• To be done:
Copy every entry word for word, but skip the pictures.
= = = = =
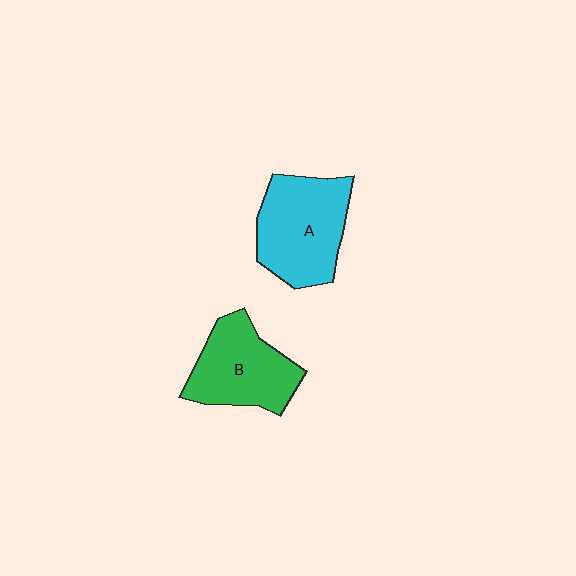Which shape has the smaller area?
Shape B (green).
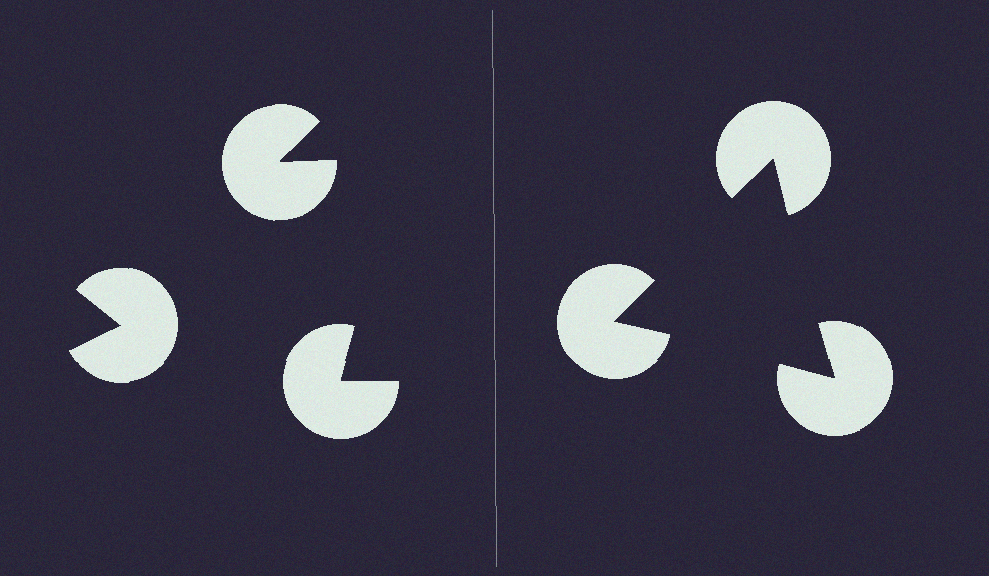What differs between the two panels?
The pac-man discs are positioned identically on both sides; only the wedge orientations differ. On the right they align to a triangle; on the left they are misaligned.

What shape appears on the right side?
An illusory triangle.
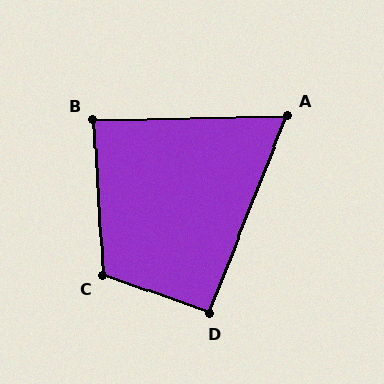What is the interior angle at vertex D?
Approximately 92 degrees (obtuse, close to a right angle).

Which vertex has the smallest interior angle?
A, at approximately 67 degrees.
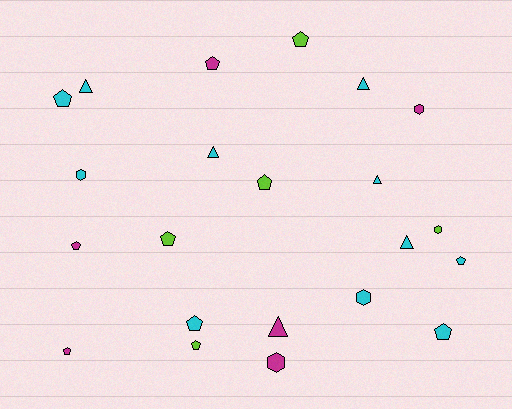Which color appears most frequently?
Cyan, with 11 objects.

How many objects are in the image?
There are 22 objects.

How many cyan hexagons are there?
There are 2 cyan hexagons.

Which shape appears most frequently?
Pentagon, with 11 objects.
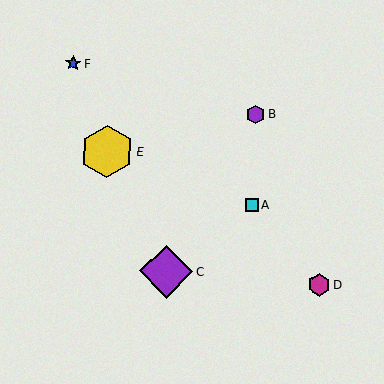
= = = = =
• Exercise response:
Which shape has the smaller area?
Shape B (green).
What differs between the two panels?
The pac-man discs are positioned identically on both sides; only the wedge orientations differ. On the right they align to a triangle; on the left they are misaligned.

What shape appears on the right side?
An illusory triangle.
What is the interior angle at vertex D?
Approximately 92 degrees (obtuse, close to a right angle).

Which vertex has the smallest interior angle?
A, at approximately 67 degrees.
Which color appears most frequently?
Cyan, with 11 objects.

How many objects are in the image?
There are 22 objects.

How many cyan hexagons are there?
There are 2 cyan hexagons.

Which shape appears most frequently?
Pentagon, with 11 objects.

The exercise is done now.